GIVEN RECORDS:
------------------------------------------------------------------------

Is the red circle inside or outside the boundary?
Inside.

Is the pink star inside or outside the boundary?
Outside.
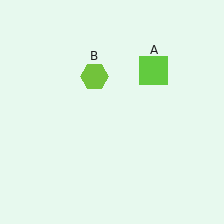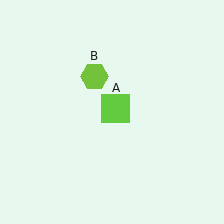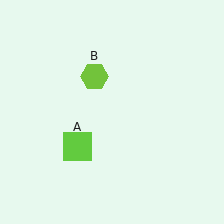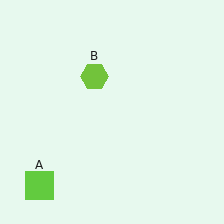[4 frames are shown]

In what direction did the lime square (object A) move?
The lime square (object A) moved down and to the left.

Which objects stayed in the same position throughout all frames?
Lime hexagon (object B) remained stationary.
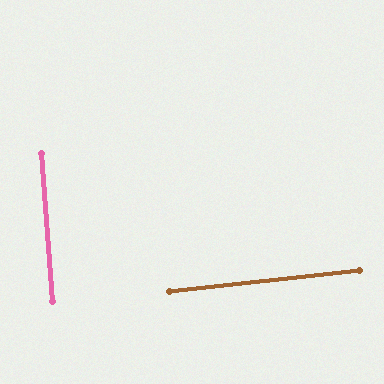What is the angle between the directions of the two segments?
Approximately 88 degrees.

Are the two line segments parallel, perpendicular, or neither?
Perpendicular — they meet at approximately 88°.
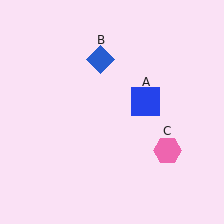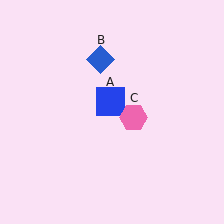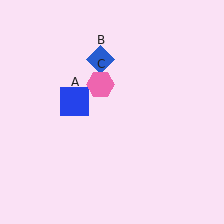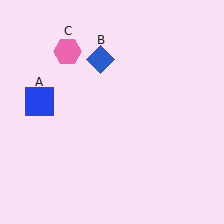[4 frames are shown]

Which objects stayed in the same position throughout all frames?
Blue diamond (object B) remained stationary.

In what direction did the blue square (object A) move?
The blue square (object A) moved left.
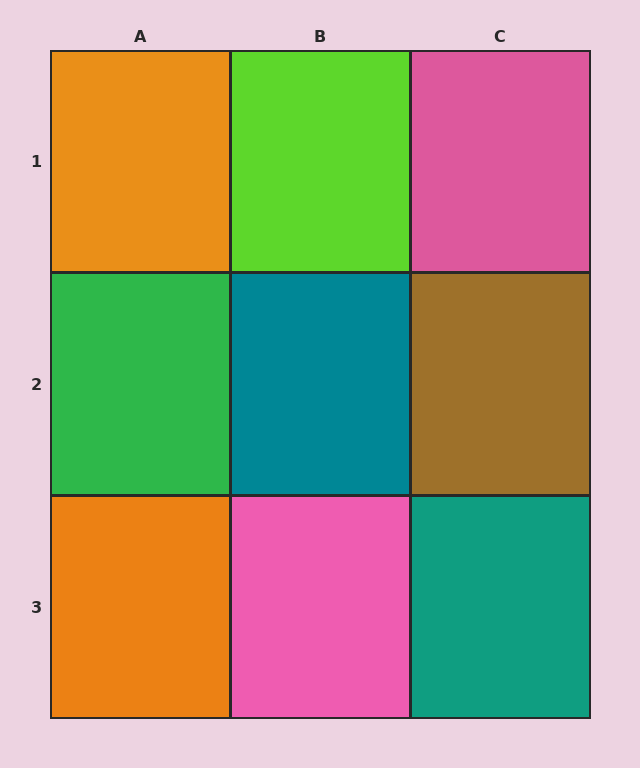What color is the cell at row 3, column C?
Teal.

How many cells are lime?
1 cell is lime.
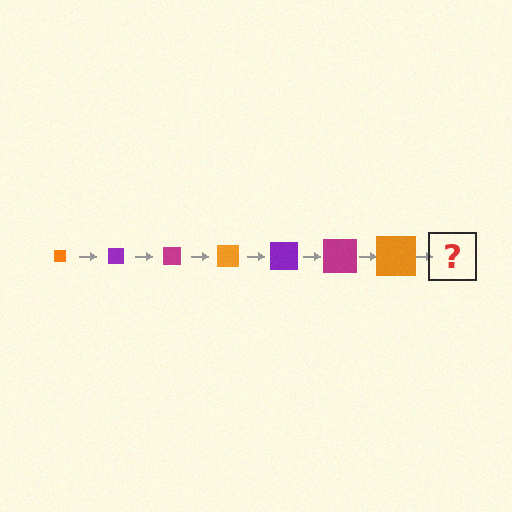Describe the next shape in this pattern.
It should be a purple square, larger than the previous one.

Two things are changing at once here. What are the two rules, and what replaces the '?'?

------------------------------------------------------------------------

EXERCISE DESCRIPTION: Return all material verbatim, pictures omitted.

THE ANSWER:
Is the red circle inside or outside the boundary?
Inside.

Is the pink star inside or outside the boundary?
Outside.
[4 frames are shown]

In what direction did the lime square (object A) move?
The lime square (object A) moved down and to the left.

Which objects stayed in the same position throughout all frames?
Lime hexagon (object B) remained stationary.
What is the angle between the directions of the two segments?
Approximately 88 degrees.

Are the two line segments parallel, perpendicular, or neither?
Perpendicular — they meet at approximately 88°.
[4 frames are shown]

Which objects stayed in the same position throughout all frames?
Blue diamond (object B) remained stationary.

In what direction did the blue square (object A) move?
The blue square (object A) moved left.
What color is the cell at row 3, column C?
Teal.

How many cells are lime?
1 cell is lime.
Describe the next shape in this pattern.
It should be a purple square, larger than the previous one.

Two things are changing at once here. What are the two rules, and what replaces the '?'?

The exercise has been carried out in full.